Generated figure question entries:
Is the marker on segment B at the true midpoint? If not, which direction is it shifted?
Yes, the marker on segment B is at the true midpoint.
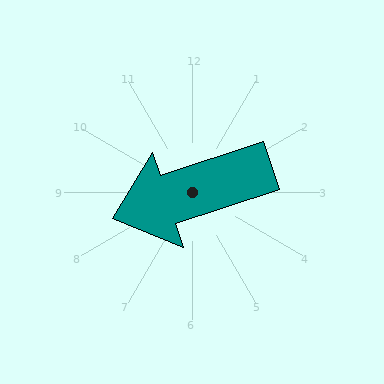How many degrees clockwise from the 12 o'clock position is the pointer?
Approximately 252 degrees.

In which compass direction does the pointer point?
West.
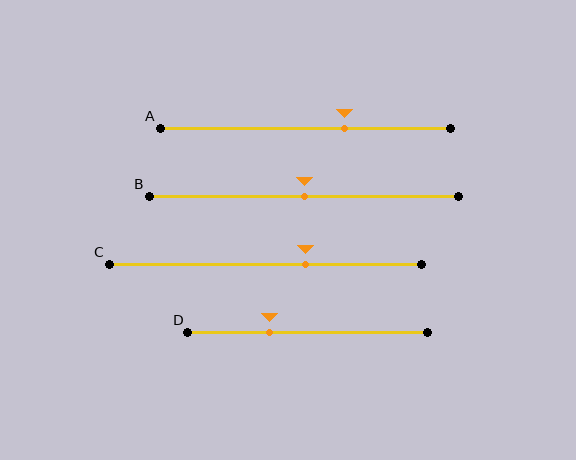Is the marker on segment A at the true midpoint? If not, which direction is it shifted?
No, the marker on segment A is shifted to the right by about 14% of the segment length.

__Task instructions__:
Omit the pictures and output all of the other material exactly.

__The answer__:
Is the marker on segment B at the true midpoint? If not, which direction is it shifted?
Yes, the marker on segment B is at the true midpoint.
How many degrees clockwise from the 12 o'clock position is the pointer?
Approximately 252 degrees.

In which compass direction does the pointer point?
West.
Is the marker on segment A at the true midpoint? If not, which direction is it shifted?
No, the marker on segment A is shifted to the right by about 14% of the segment length.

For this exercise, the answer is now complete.